Given instruction: Retype each line exactly. Skip images.

Record extracts:

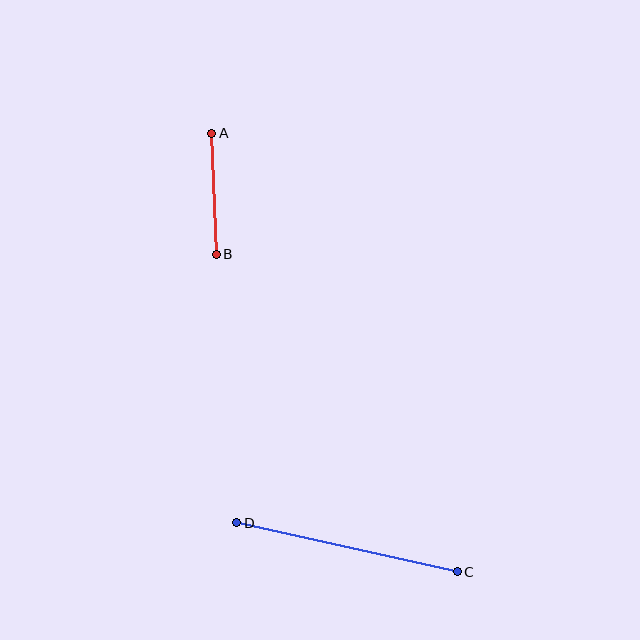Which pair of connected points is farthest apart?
Points C and D are farthest apart.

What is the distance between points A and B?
The distance is approximately 121 pixels.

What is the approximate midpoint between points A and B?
The midpoint is at approximately (214, 194) pixels.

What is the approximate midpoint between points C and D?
The midpoint is at approximately (347, 547) pixels.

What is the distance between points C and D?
The distance is approximately 226 pixels.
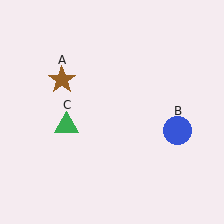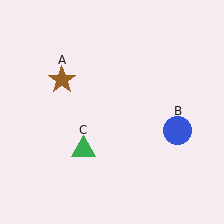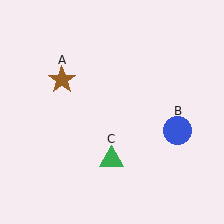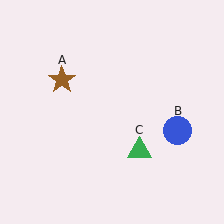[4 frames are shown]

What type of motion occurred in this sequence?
The green triangle (object C) rotated counterclockwise around the center of the scene.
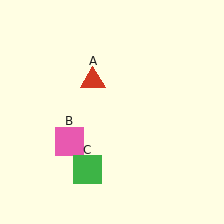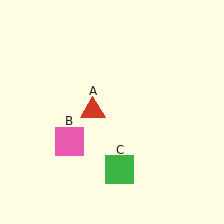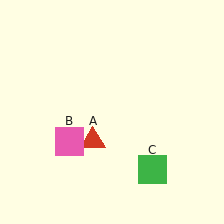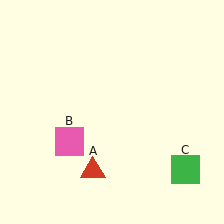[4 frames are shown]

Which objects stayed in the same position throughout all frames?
Pink square (object B) remained stationary.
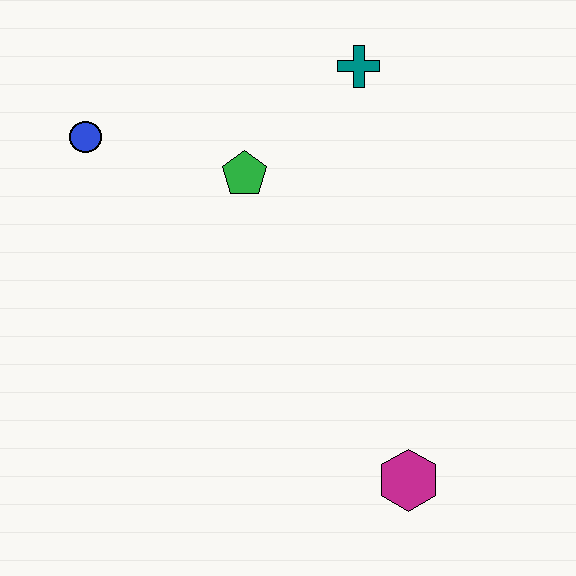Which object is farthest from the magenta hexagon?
The blue circle is farthest from the magenta hexagon.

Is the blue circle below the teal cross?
Yes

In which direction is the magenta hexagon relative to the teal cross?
The magenta hexagon is below the teal cross.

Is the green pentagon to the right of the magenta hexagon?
No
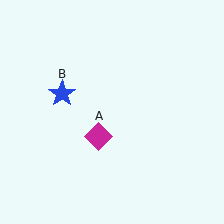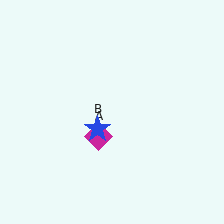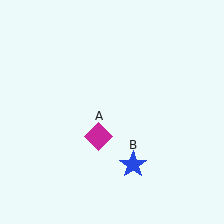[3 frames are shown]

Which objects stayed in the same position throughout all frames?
Magenta diamond (object A) remained stationary.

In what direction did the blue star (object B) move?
The blue star (object B) moved down and to the right.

Task response:
Which pair of connected points is farthest apart?
Points C and D are farthest apart.

What is the distance between points A and B?
The distance is approximately 121 pixels.

What is the approximate midpoint between points A and B?
The midpoint is at approximately (214, 194) pixels.

What is the approximate midpoint between points C and D?
The midpoint is at approximately (347, 547) pixels.

What is the distance between points C and D?
The distance is approximately 226 pixels.
[4 frames are shown]

What type of motion occurred in this sequence?
The green triangle (object C) rotated counterclockwise around the center of the scene.
[4 frames are shown]

Which objects stayed in the same position throughout all frames?
Pink square (object B) remained stationary.
Which object is farthest from the magenta hexagon?
The blue circle is farthest from the magenta hexagon.

Is the blue circle below the teal cross?
Yes

In which direction is the magenta hexagon relative to the teal cross?
The magenta hexagon is below the teal cross.

Is the green pentagon to the right of the magenta hexagon?
No
[3 frames are shown]

Which objects stayed in the same position throughout all frames?
Magenta diamond (object A) remained stationary.

In what direction did the blue star (object B) move?
The blue star (object B) moved down and to the right.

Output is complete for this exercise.